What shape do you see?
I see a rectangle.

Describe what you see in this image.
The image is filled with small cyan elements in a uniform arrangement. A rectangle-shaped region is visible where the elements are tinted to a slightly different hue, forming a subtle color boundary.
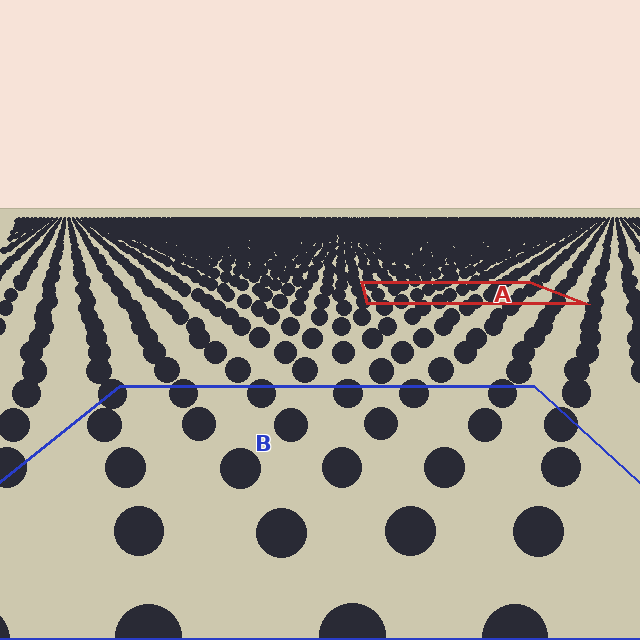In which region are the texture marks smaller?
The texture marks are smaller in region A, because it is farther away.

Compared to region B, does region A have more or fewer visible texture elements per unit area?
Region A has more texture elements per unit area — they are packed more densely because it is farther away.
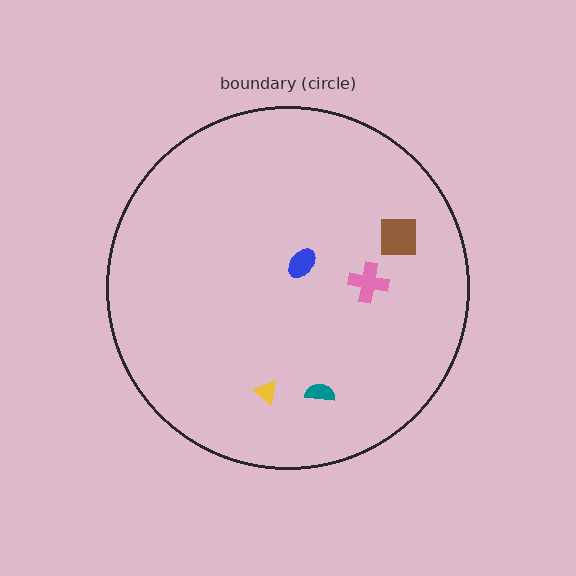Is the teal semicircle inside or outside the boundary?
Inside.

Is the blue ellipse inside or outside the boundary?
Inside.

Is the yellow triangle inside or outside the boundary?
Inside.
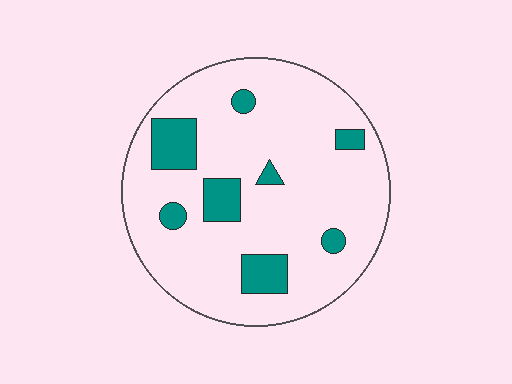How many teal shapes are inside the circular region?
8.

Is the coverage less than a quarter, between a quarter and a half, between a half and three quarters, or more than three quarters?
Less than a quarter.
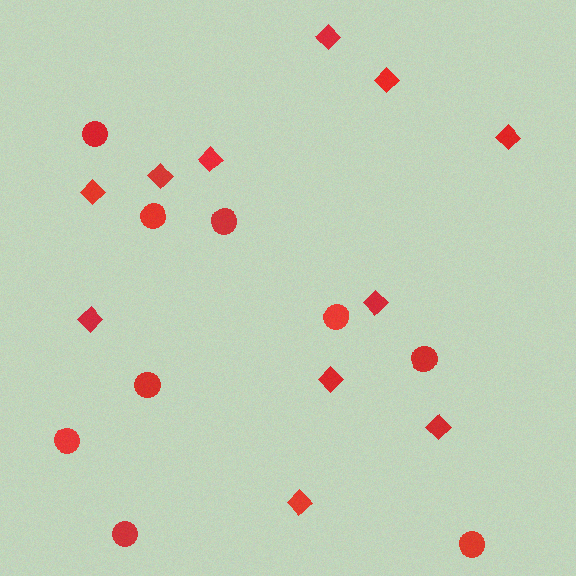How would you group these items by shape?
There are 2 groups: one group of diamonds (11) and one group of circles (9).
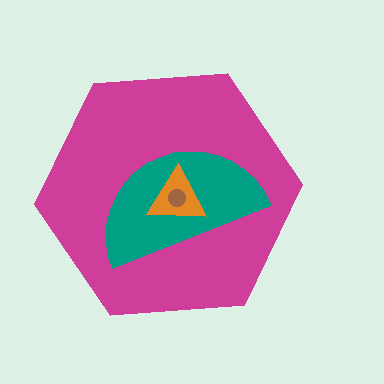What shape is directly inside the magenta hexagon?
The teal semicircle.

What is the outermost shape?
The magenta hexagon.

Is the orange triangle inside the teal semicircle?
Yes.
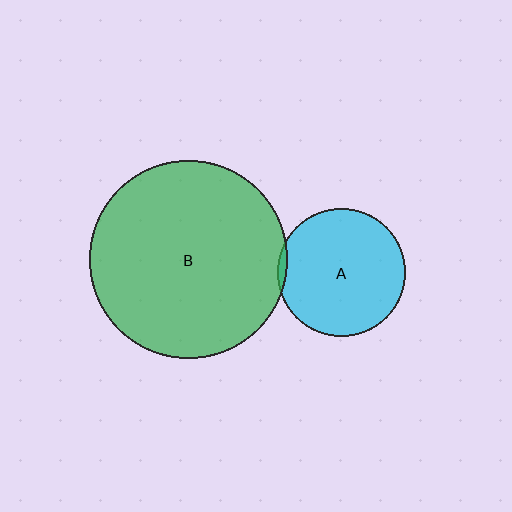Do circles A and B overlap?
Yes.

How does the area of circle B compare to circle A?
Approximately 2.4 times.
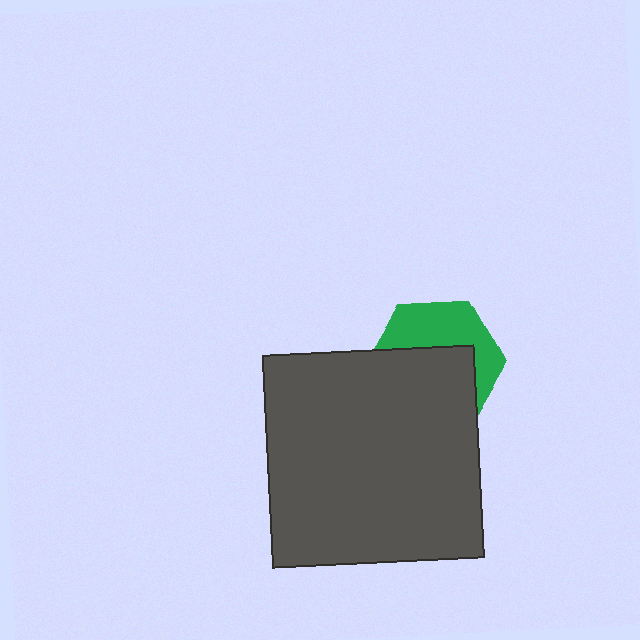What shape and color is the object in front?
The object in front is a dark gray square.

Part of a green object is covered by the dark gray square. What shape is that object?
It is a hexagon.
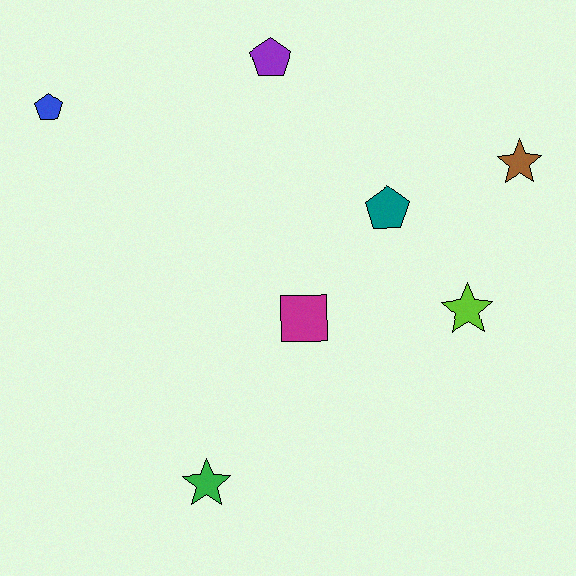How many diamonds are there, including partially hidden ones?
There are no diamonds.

TASK DESCRIPTION: Leave out the pictures and copy the rest of the material above exactly.

THE ANSWER:
What shape do you see?
I see a rectangle.

Describe what you see in this image.
The image is filled with small cyan elements in a uniform arrangement. A rectangle-shaped region is visible where the elements are tinted to a slightly different hue, forming a subtle color boundary.
In which region are the texture marks smaller?
The texture marks are smaller in region A, because it is farther away.

Compared to region B, does region A have more or fewer visible texture elements per unit area?
Region A has more texture elements per unit area — they are packed more densely because it is farther away.
Is the teal semicircle inside or outside the boundary?
Inside.

Is the blue ellipse inside or outside the boundary?
Inside.

Is the yellow triangle inside or outside the boundary?
Inside.
How many teal shapes are inside the circular region?
8.

Is the coverage less than a quarter, between a quarter and a half, between a half and three quarters, or more than three quarters?
Less than a quarter.
How would you group these items by shape?
There are 2 groups: one group of diamonds (11) and one group of circles (9).
What shape is directly inside the magenta hexagon?
The teal semicircle.

What is the outermost shape?
The magenta hexagon.

Is the orange triangle inside the teal semicircle?
Yes.
Do circles A and B overlap?
Yes.

How does the area of circle B compare to circle A?
Approximately 2.4 times.
What shape and color is the object in front?
The object in front is a dark gray square.

Part of a green object is covered by the dark gray square. What shape is that object?
It is a hexagon.
How many diamonds are there, including partially hidden ones?
There are no diamonds.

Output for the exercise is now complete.